The request: In the records below, find the line that contains "If the light" and the line that contains "Approximately how many"; write out exactly those two lines and everything between them, without the pictures.

Collection entries:
** BEGIN **

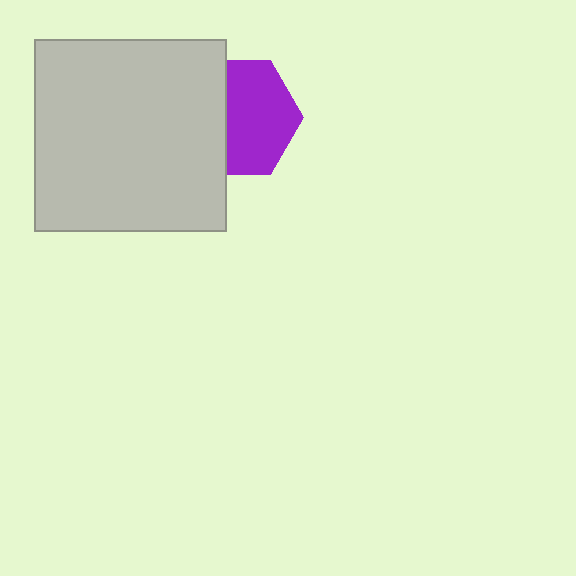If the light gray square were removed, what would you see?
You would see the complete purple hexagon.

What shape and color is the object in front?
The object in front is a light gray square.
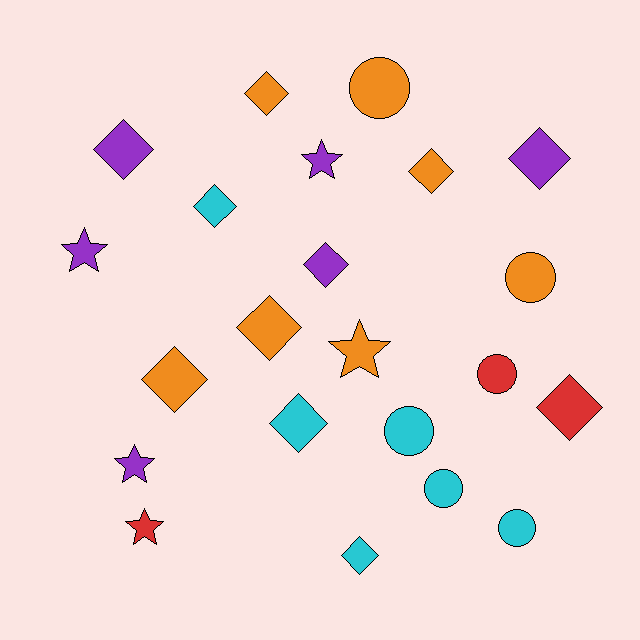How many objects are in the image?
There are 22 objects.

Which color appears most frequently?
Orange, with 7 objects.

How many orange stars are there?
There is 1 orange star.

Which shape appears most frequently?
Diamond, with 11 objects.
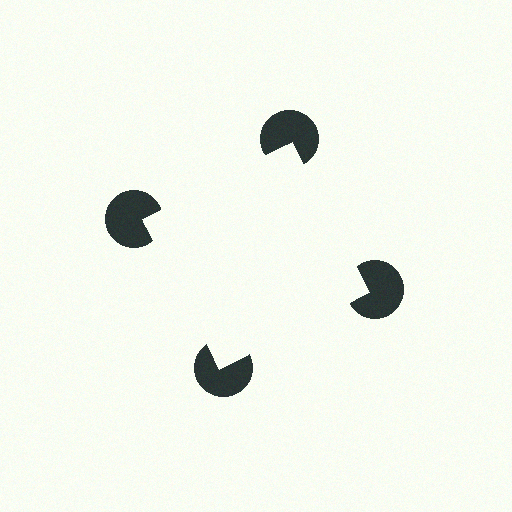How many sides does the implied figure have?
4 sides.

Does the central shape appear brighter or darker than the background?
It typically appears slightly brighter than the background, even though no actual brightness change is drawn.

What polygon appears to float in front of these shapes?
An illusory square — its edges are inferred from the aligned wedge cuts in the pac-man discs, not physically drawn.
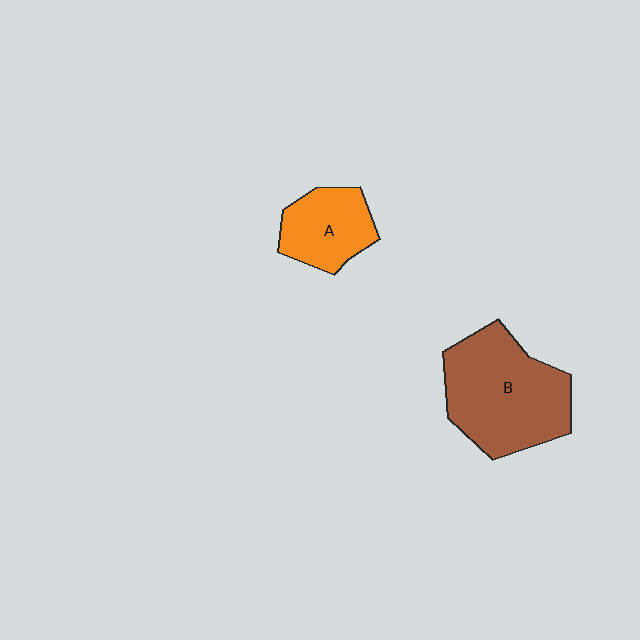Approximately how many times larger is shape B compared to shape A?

** END **
** BEGIN **

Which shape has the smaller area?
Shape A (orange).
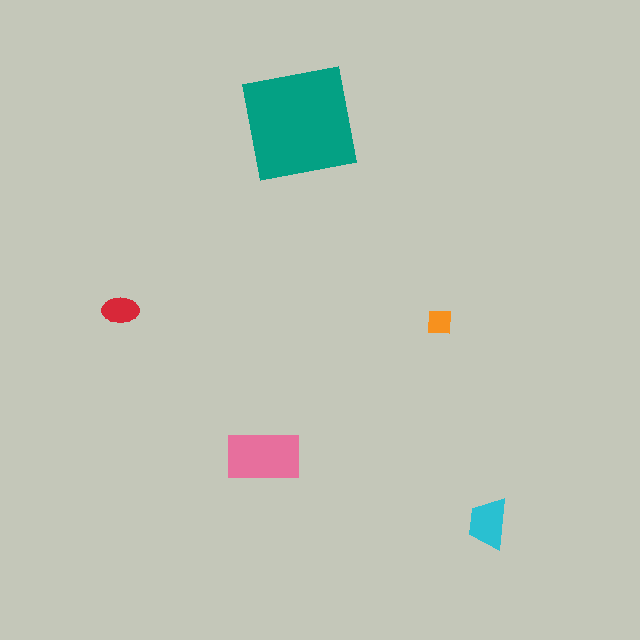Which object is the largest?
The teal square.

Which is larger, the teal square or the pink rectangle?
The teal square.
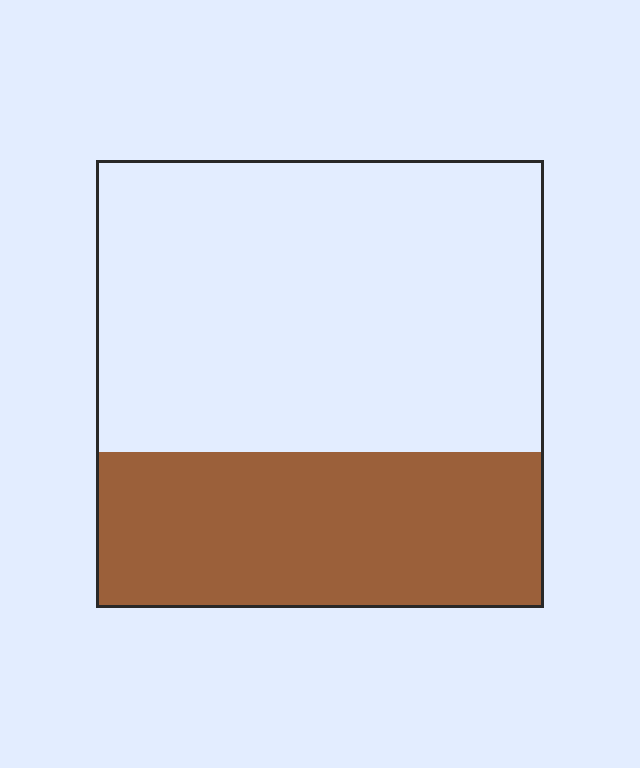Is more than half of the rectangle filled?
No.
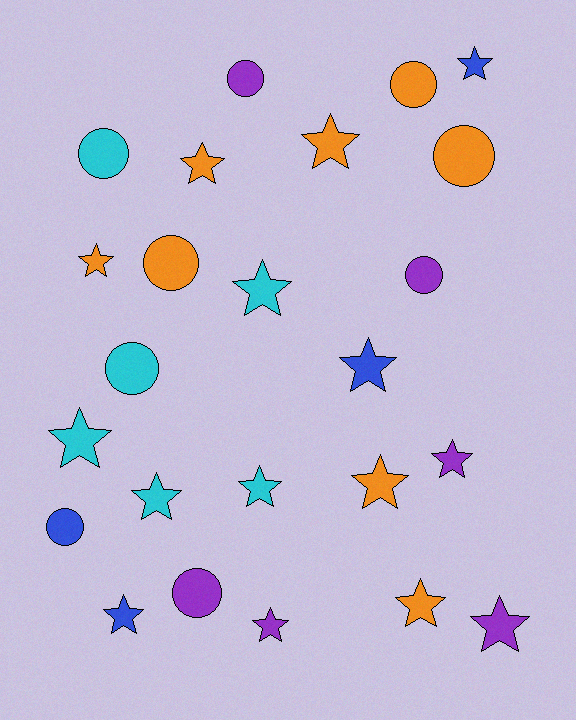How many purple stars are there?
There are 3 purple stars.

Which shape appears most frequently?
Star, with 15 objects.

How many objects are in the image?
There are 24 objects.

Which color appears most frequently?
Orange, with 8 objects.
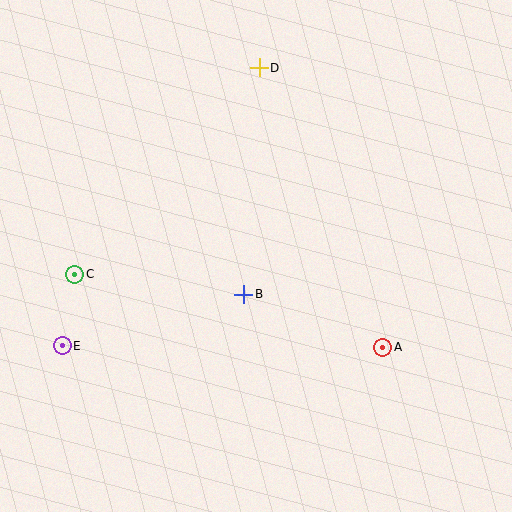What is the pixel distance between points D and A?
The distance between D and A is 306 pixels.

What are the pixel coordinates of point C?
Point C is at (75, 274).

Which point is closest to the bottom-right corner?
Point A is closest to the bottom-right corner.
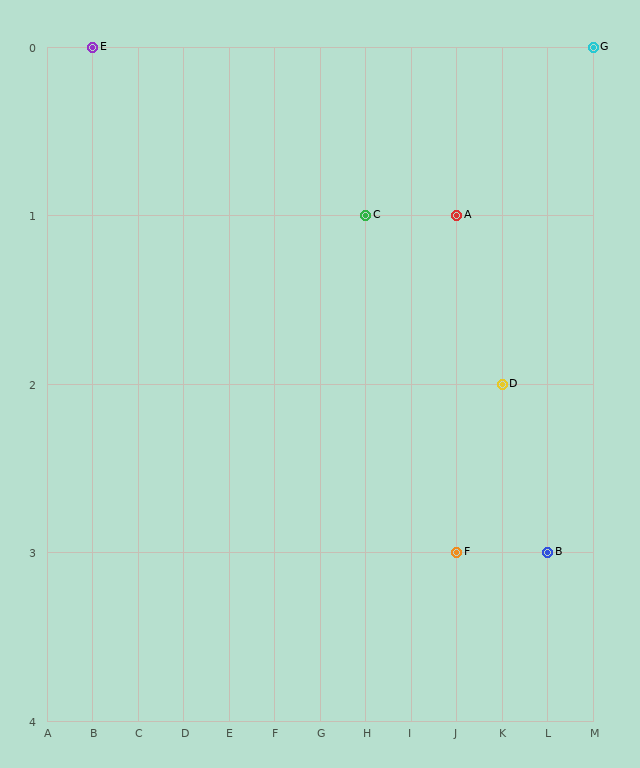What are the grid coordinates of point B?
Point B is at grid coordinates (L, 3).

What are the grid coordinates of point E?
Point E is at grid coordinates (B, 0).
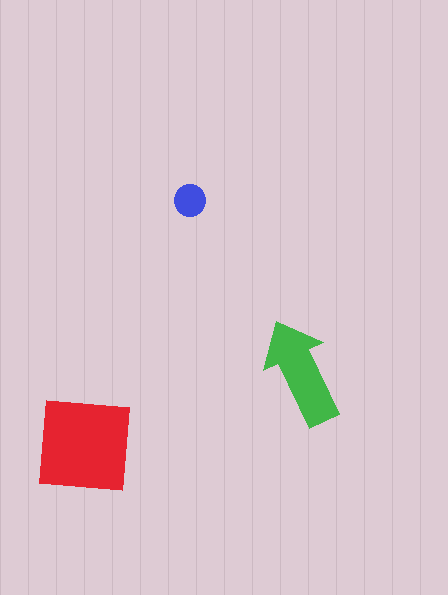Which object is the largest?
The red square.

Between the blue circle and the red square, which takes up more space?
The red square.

** END **
** BEGIN **

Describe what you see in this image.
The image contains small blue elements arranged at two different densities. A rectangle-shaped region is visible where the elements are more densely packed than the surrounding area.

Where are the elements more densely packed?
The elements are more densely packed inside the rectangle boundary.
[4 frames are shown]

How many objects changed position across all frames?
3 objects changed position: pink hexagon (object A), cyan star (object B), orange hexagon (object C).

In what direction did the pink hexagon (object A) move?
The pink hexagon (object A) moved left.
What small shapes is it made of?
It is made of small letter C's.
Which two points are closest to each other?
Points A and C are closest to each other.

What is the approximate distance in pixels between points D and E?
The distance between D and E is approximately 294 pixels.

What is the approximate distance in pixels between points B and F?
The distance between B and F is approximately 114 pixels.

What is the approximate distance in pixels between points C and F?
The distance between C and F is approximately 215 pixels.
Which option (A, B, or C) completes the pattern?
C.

** END **

Result of this task:
If the light gray square were removed, what would you see?
You would see the complete purple hexagon.

What shape and color is the object in front?
The object in front is a light gray square.
How many objects are in the image?
There are 22 objects.

Which color appears most frequently?
Orange, with 7 objects.

How many orange stars are there?
There is 1 orange star.

Which shape appears most frequently?
Diamond, with 11 objects.
How many sides does the implied figure have?
4 sides.

Does the central shape appear brighter or darker than the background?
It typically appears slightly brighter than the background, even though no actual brightness change is drawn.

What polygon appears to float in front of these shapes?
An illusory square — its edges are inferred from the aligned wedge cuts in the pac-man discs, not physically drawn.
Approximately how many times larger is shape B compared to shape A?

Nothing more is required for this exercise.